***** RECORDS FOR PROCESSING
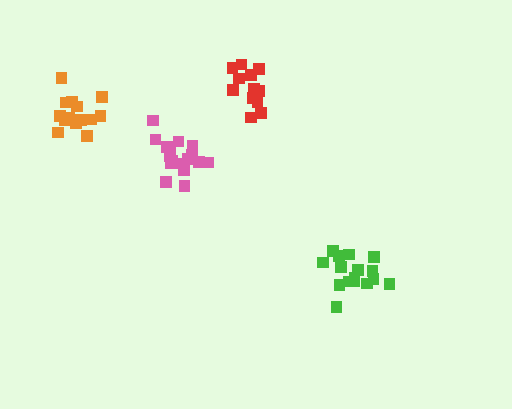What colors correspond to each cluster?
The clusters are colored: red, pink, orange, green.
**********
***** RECORDS FOR PROCESSING
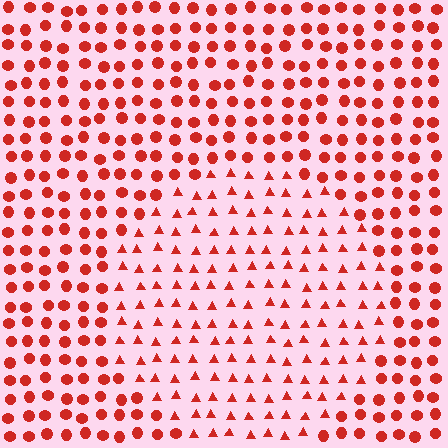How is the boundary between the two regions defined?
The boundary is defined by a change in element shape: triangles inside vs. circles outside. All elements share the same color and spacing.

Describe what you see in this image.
**********
■ EXERCISE TASK ■
In the listing above, find the line containing "How is the boundary" and the line containing "Describe what you see in this image.", then return both of them and every line between, exactly, without pictures.

■ SOLVED PROBLEM ■
How is the boundary between the two regions defined?
The boundary is defined by a change in element shape: triangles inside vs. circles outside. All elements share the same color and spacing.

Describe what you see in this image.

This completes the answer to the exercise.